WRITTEN REQUEST: A partial copy is required: transcribe exactly the lines from the one containing "Which labeled shape" through the last line below, without any pictures.

SUPPLIED RECORDS:

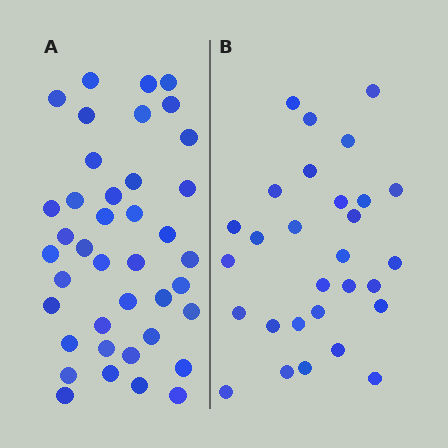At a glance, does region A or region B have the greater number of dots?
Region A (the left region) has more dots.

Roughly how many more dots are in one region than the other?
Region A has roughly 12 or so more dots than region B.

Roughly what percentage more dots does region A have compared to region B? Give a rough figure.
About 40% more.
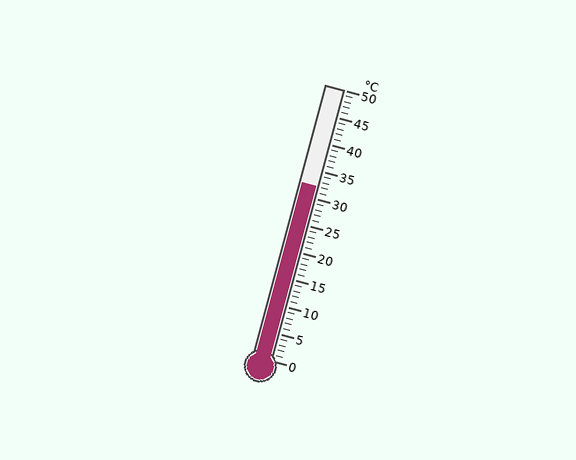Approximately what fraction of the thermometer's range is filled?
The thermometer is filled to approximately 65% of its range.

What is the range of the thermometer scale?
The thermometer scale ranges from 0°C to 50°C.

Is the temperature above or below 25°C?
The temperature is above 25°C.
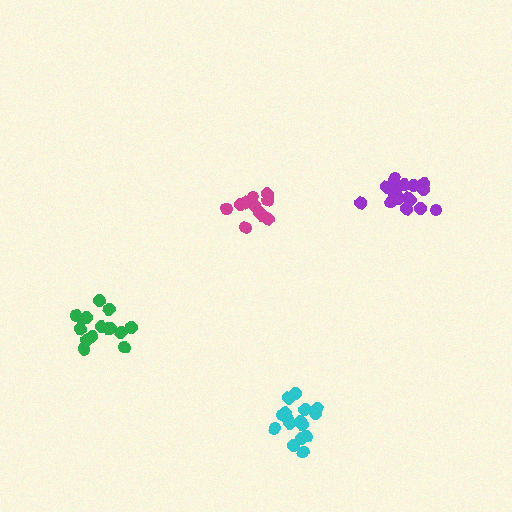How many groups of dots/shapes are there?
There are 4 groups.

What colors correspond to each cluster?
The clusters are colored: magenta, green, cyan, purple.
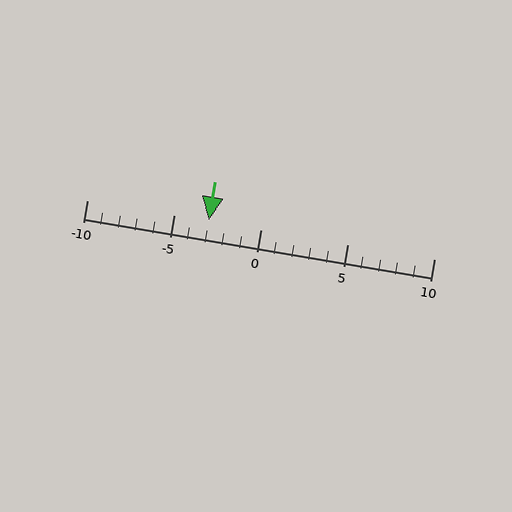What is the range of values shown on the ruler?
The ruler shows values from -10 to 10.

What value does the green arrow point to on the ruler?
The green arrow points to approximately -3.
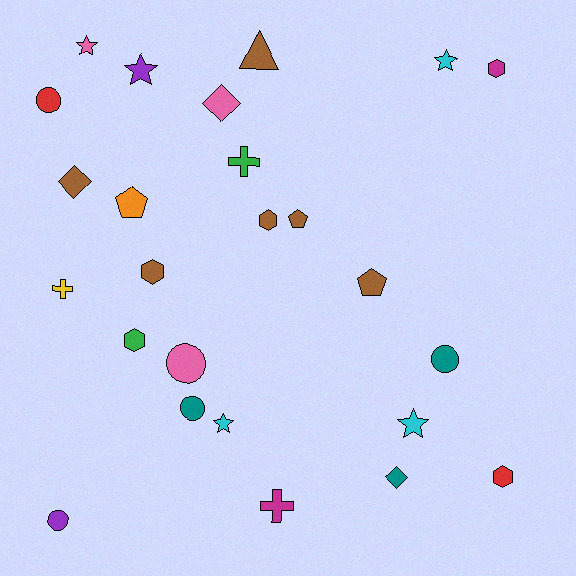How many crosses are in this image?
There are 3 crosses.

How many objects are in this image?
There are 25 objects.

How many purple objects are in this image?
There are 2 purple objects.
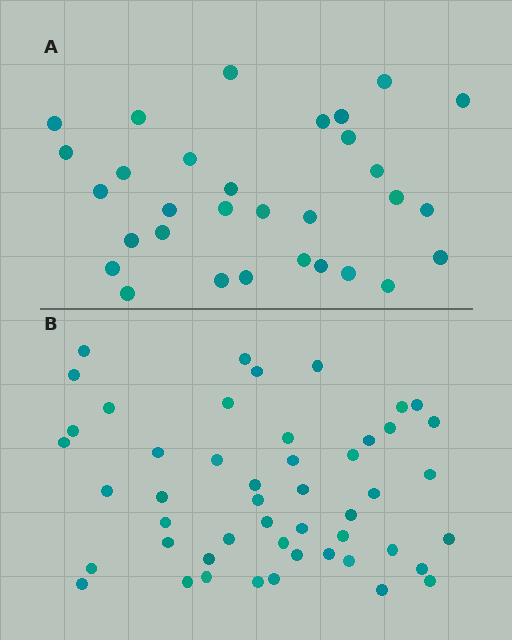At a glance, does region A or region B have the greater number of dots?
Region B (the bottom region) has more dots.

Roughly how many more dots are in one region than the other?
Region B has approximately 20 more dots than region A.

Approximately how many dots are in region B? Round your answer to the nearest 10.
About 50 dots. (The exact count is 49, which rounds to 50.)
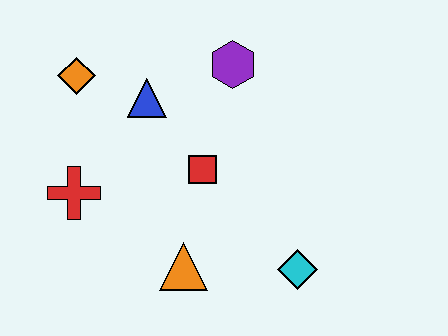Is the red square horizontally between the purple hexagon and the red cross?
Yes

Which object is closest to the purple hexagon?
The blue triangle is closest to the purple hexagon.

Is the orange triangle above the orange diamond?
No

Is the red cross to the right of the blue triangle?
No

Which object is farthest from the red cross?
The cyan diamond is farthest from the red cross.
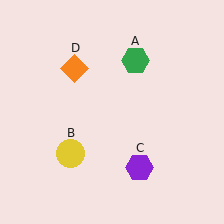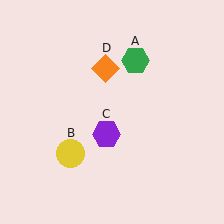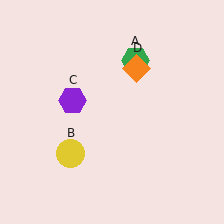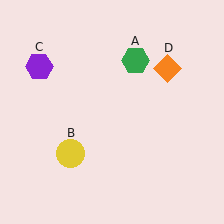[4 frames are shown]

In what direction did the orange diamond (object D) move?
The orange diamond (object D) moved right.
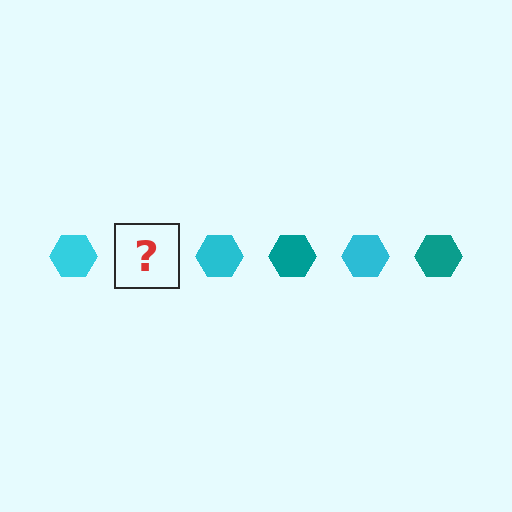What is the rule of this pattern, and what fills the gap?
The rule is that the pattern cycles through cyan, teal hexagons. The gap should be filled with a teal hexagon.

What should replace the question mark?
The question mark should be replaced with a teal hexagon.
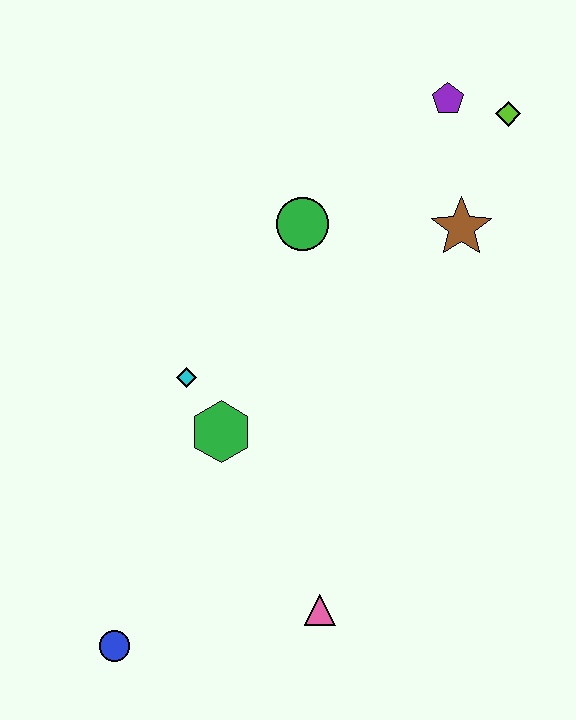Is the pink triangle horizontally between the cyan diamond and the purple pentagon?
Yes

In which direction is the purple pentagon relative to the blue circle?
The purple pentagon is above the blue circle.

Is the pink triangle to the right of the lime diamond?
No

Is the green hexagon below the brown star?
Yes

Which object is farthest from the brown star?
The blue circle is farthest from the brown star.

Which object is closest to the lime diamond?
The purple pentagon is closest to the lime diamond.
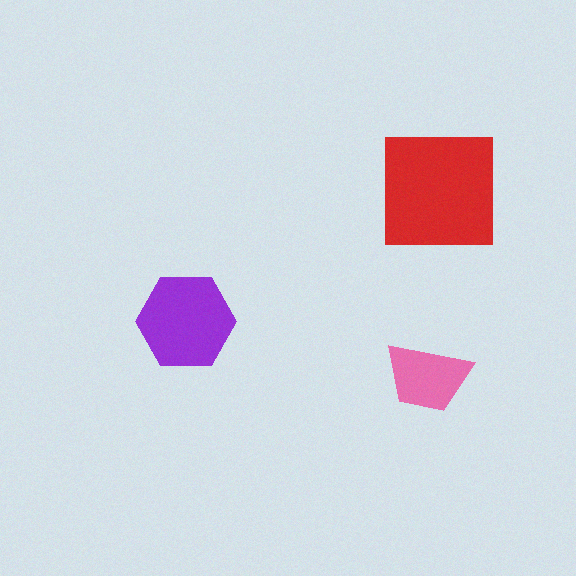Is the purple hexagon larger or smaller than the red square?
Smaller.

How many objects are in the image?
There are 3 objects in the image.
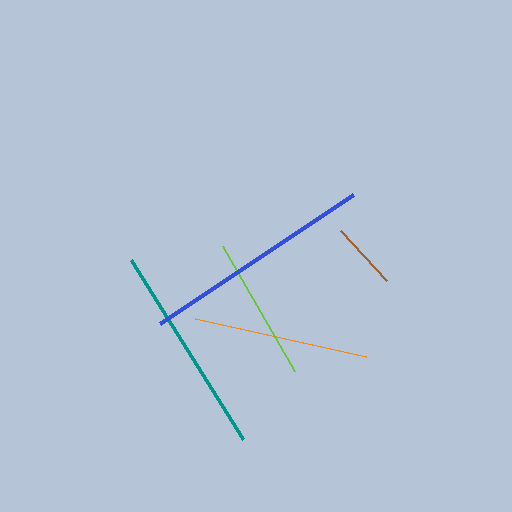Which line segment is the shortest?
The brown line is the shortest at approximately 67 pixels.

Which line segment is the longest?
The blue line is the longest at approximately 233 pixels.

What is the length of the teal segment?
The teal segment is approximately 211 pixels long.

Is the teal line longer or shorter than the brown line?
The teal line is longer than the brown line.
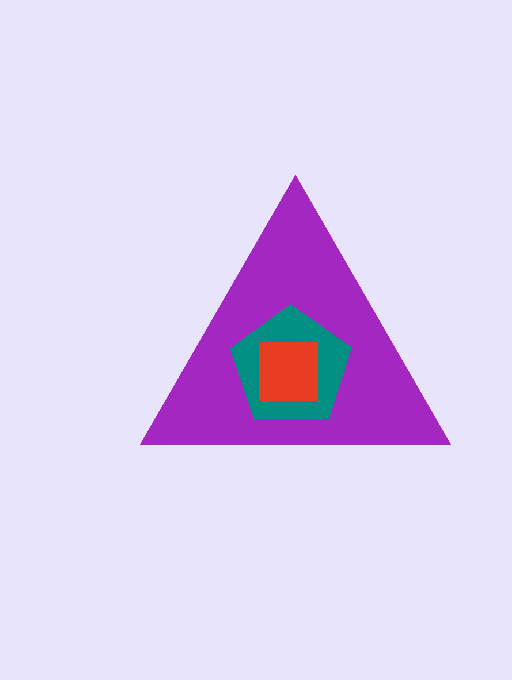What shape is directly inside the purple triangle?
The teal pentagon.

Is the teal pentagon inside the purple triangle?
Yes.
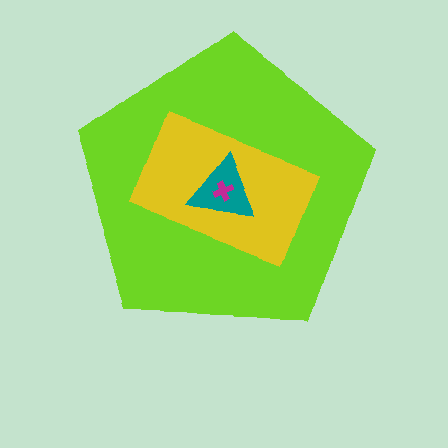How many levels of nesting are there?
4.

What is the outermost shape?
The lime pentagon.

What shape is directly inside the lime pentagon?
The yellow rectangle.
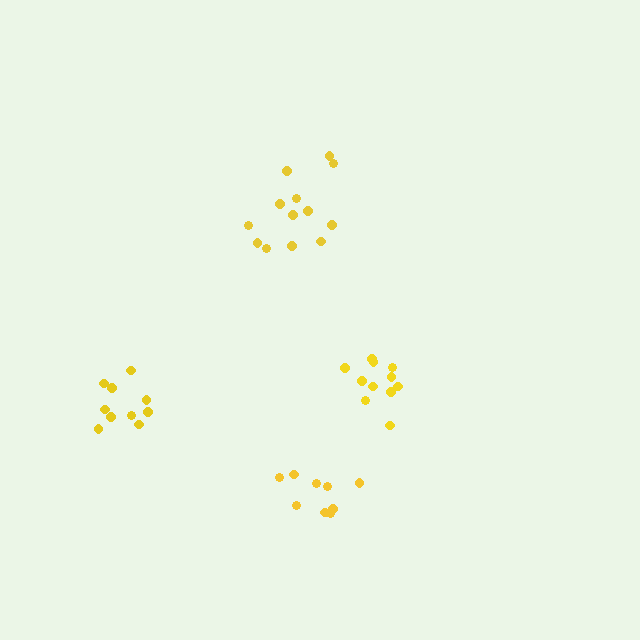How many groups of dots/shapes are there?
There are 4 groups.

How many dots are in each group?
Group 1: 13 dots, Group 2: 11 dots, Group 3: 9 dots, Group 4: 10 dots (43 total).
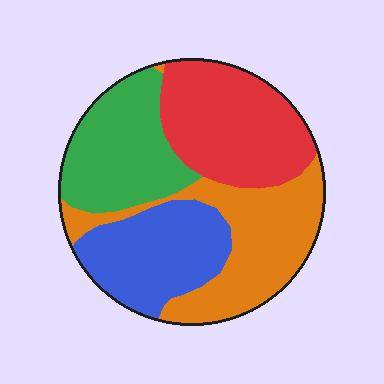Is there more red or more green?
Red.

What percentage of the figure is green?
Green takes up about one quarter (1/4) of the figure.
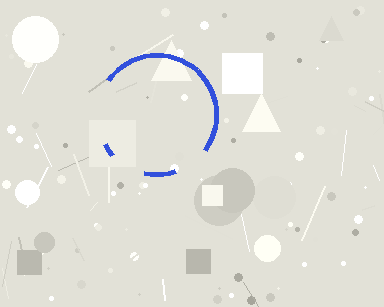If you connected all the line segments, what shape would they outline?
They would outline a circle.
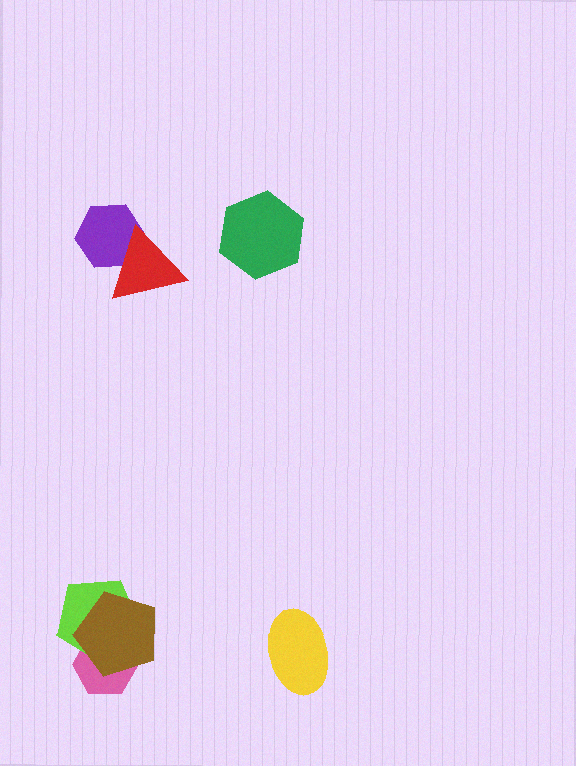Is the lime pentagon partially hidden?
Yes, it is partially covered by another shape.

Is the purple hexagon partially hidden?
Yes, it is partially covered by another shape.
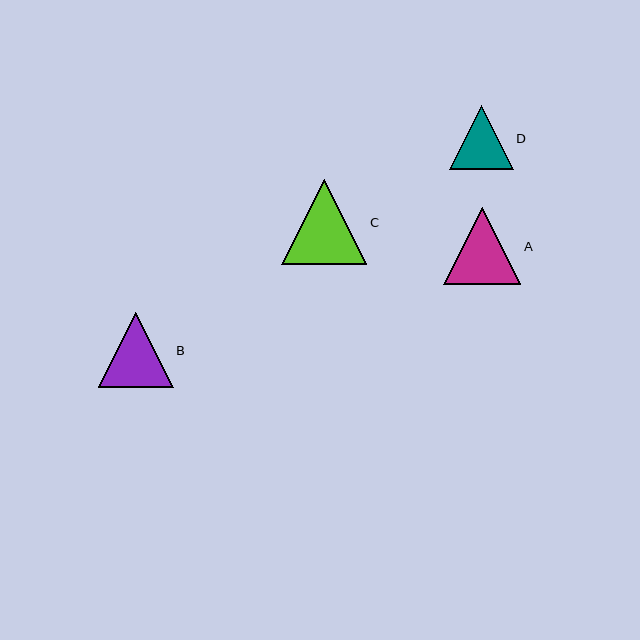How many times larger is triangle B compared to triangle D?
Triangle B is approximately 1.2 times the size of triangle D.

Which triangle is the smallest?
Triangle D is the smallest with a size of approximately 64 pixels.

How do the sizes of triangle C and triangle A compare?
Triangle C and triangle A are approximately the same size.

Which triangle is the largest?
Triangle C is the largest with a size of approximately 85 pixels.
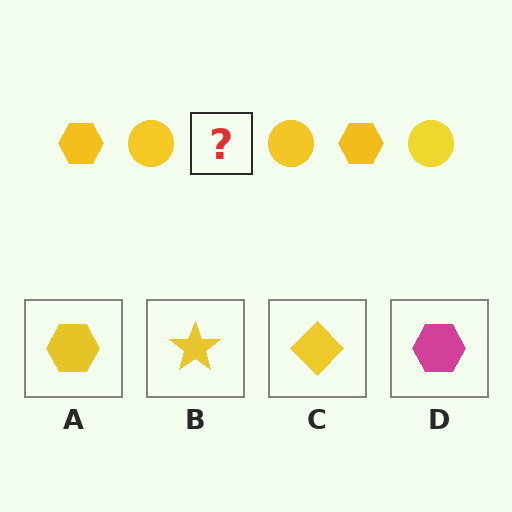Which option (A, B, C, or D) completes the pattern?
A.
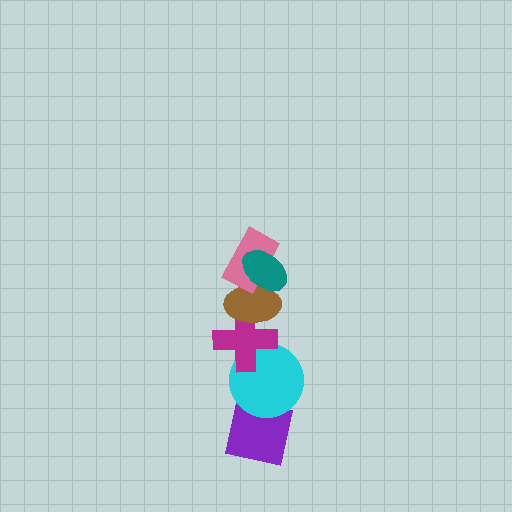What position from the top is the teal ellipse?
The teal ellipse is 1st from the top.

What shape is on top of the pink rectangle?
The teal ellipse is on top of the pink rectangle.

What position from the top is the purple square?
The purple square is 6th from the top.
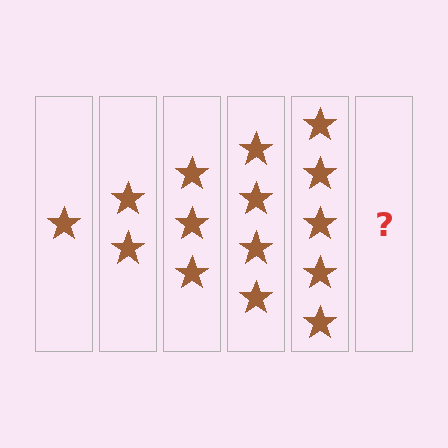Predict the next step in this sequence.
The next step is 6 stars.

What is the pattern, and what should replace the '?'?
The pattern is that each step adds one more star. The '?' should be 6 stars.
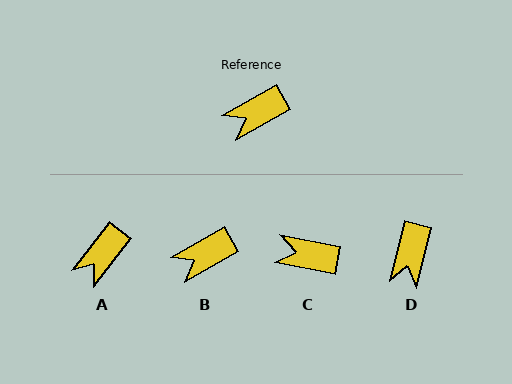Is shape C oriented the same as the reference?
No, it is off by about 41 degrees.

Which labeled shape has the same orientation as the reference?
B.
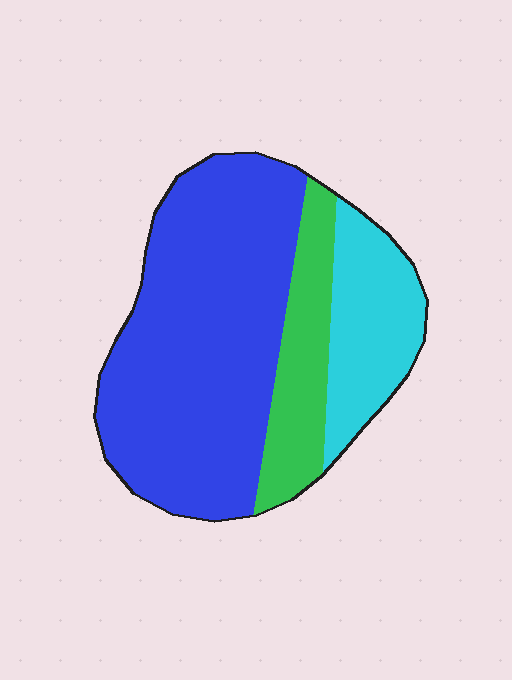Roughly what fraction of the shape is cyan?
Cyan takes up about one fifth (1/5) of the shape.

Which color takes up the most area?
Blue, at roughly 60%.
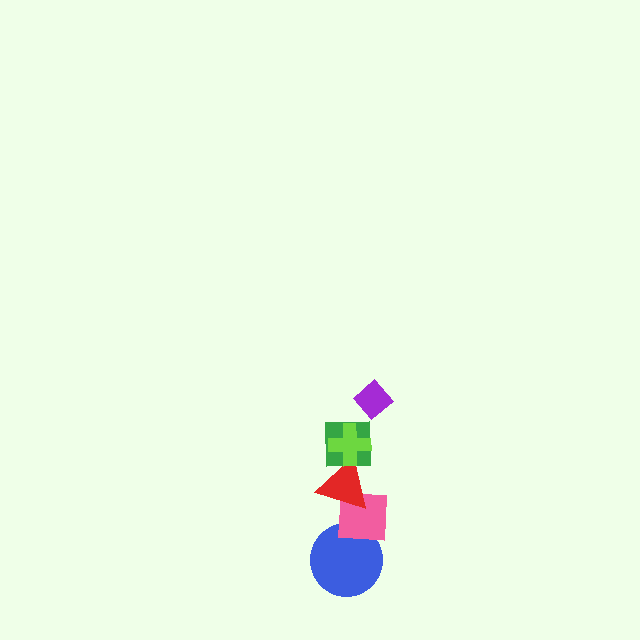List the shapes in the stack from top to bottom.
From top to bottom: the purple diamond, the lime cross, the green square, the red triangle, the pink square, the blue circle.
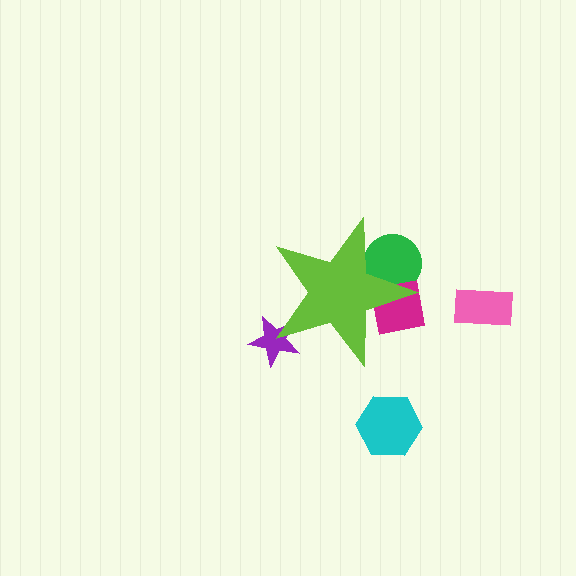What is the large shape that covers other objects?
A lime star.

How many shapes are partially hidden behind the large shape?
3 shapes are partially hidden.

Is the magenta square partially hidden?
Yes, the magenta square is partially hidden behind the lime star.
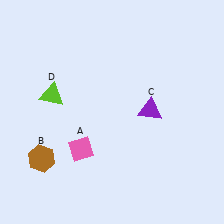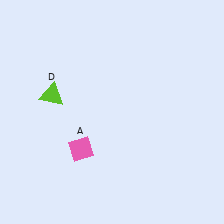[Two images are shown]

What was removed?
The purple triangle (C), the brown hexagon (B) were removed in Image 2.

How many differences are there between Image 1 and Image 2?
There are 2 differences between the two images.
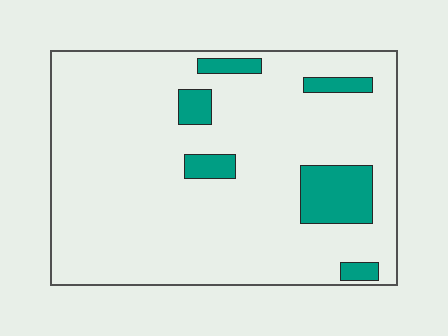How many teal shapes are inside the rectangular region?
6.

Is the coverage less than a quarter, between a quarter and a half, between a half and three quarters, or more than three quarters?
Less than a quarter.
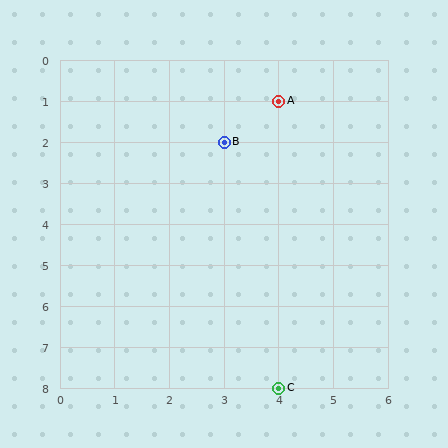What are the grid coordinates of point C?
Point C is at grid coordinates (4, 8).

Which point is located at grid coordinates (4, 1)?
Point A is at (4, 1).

EXERCISE RESPONSE:
Which labeled shape has the same orientation as the reference?
B.
Roughly what fraction of the shape is cyan?
Cyan takes up about one fifth (1/5) of the shape.

Which color takes up the most area?
Blue, at roughly 60%.
List the shapes in the stack from top to bottom.
From top to bottom: the purple diamond, the lime cross, the green square, the red triangle, the pink square, the blue circle.
What is the large shape that covers other objects?
A lime star.

How many shapes are partially hidden behind the large shape?
3 shapes are partially hidden.

Is the magenta square partially hidden?
Yes, the magenta square is partially hidden behind the lime star.
[Two images are shown]

What was removed?
The purple triangle (C), the brown hexagon (B) were removed in Image 2.

How many differences are there between Image 1 and Image 2?
There are 2 differences between the two images.
How many teal shapes are inside the rectangular region?
6.

Is the coverage less than a quarter, between a quarter and a half, between a half and three quarters, or more than three quarters?
Less than a quarter.
What are the grid coordinates of point C?
Point C is at grid coordinates (4, 8).

Which point is located at grid coordinates (4, 1)?
Point A is at (4, 1).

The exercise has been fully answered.